=== Dataset items ===
■ ■ ■ ■ ■ ■ ■

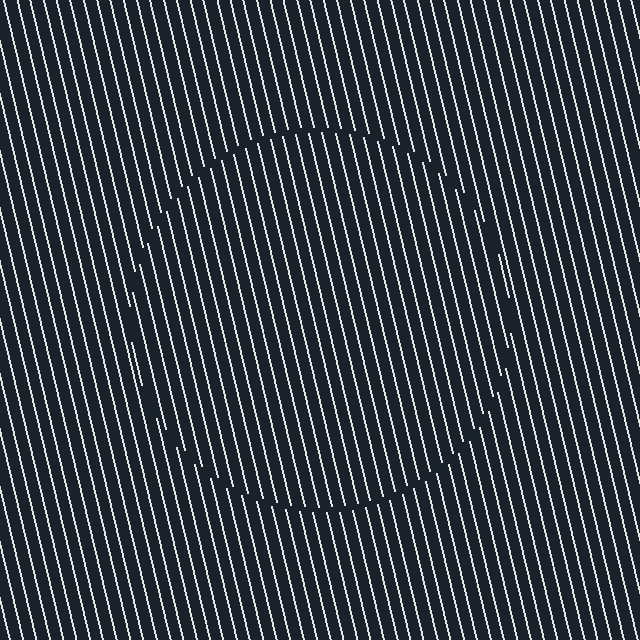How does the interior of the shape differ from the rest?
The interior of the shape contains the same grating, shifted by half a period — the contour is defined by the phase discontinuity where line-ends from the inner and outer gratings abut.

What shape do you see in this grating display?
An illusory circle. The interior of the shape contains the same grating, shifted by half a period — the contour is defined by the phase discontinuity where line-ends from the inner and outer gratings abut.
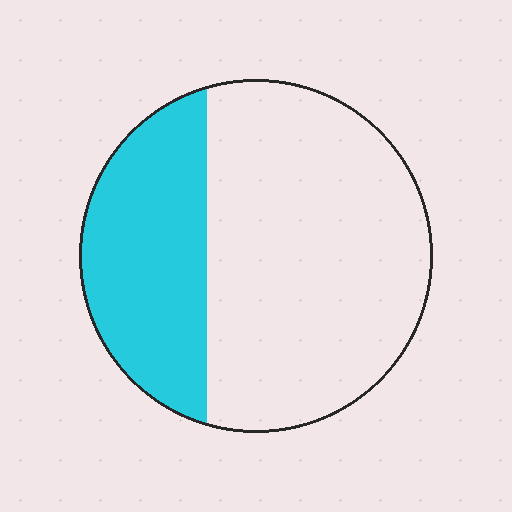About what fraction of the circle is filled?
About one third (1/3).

■ ■ ■ ■ ■ ■ ■

=== REQUIRED WORK ===
Reproduce each line of the records exactly, and omit every picture.

=== FULL RESPONSE ===
How does the interior of the shape differ from the rest?
The interior of the shape contains the same grating, shifted by half a period — the contour is defined by the phase discontinuity where line-ends from the inner and outer gratings abut.

What shape do you see in this grating display?
An illusory circle. The interior of the shape contains the same grating, shifted by half a period — the contour is defined by the phase discontinuity where line-ends from the inner and outer gratings abut.
About what fraction of the circle is filled?
About one third (1/3).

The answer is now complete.